**Goal**
Set every record down verbatim and omit the pictures.

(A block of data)
- - - - -
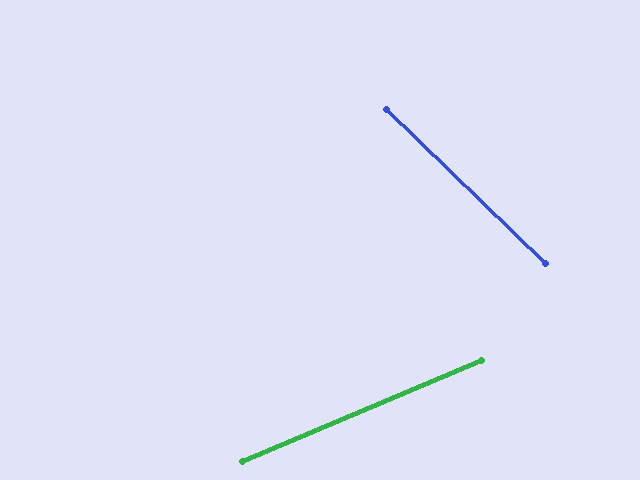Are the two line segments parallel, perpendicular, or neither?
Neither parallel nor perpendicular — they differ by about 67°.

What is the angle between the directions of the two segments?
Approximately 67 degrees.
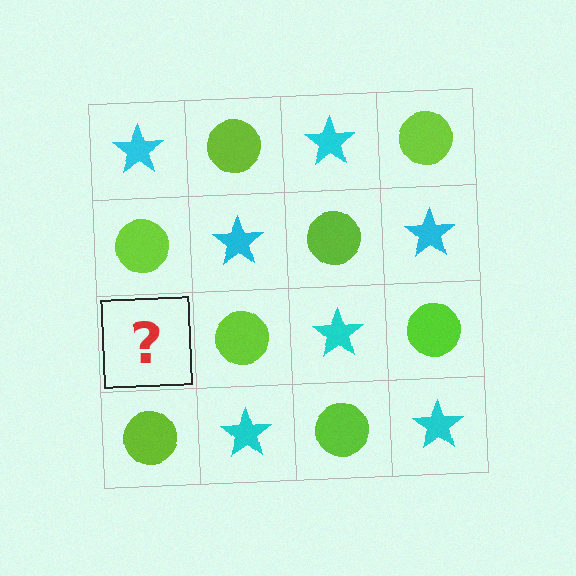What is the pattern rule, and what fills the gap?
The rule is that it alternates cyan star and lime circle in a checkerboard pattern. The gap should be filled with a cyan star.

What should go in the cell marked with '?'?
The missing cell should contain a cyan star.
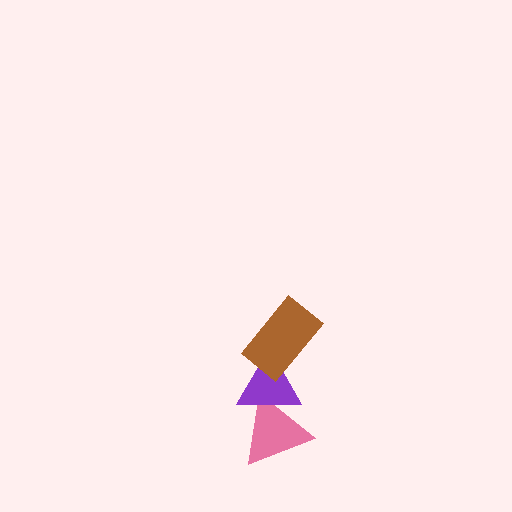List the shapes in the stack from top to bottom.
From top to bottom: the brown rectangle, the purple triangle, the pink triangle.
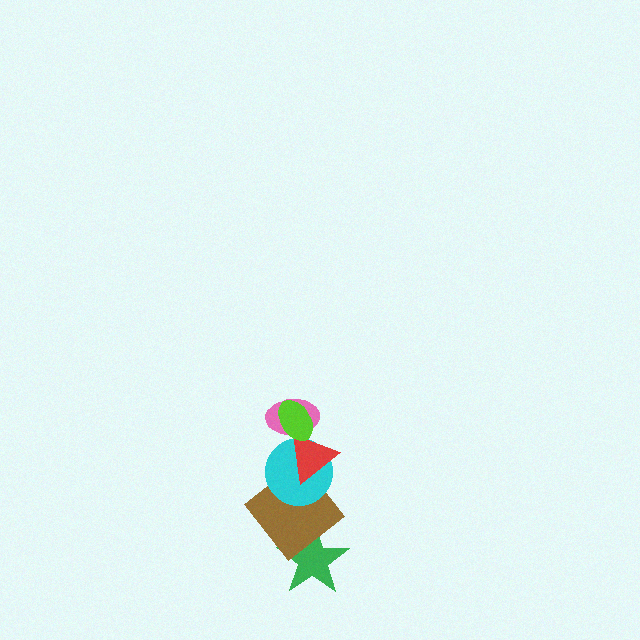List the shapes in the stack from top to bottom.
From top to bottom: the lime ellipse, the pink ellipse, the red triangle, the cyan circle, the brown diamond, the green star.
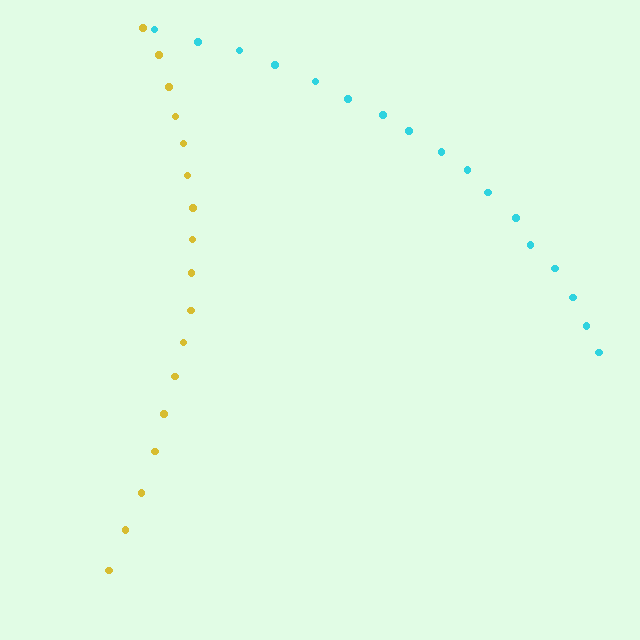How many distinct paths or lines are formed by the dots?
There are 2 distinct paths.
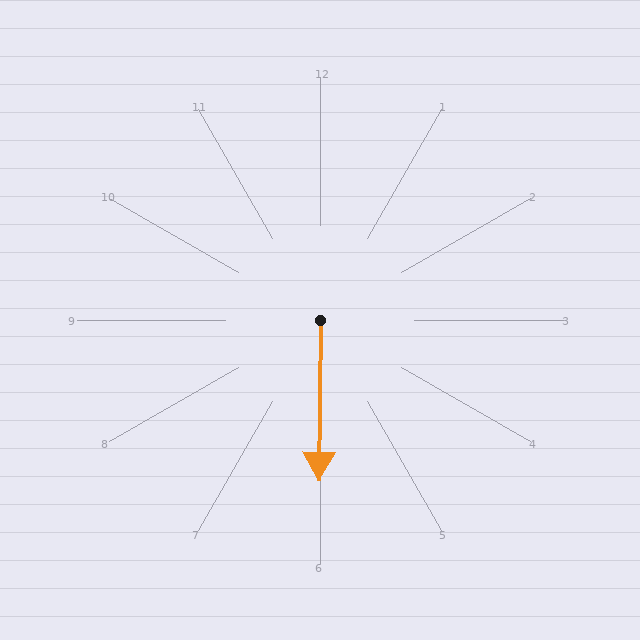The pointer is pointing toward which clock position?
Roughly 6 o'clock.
- - - - -
**Reply**
Are the two line segments parallel, perpendicular, or neither?
Neither parallel nor perpendicular — they differ by about 67°.

What is the angle between the directions of the two segments?
Approximately 67 degrees.
What is the pattern rule, and what fills the gap?
The rule is that it alternates cyan star and lime circle in a checkerboard pattern. The gap should be filled with a cyan star.

What should go in the cell marked with '?'?
The missing cell should contain a cyan star.
List the shapes in the stack from top to bottom.
From top to bottom: the brown rectangle, the purple triangle, the pink triangle.
List the shapes in the stack from top to bottom.
From top to bottom: the lime ellipse, the pink ellipse, the red triangle, the cyan circle, the brown diamond, the green star.
How many distinct paths or lines are formed by the dots?
There are 2 distinct paths.
The pointer is pointing toward which clock position?
Roughly 6 o'clock.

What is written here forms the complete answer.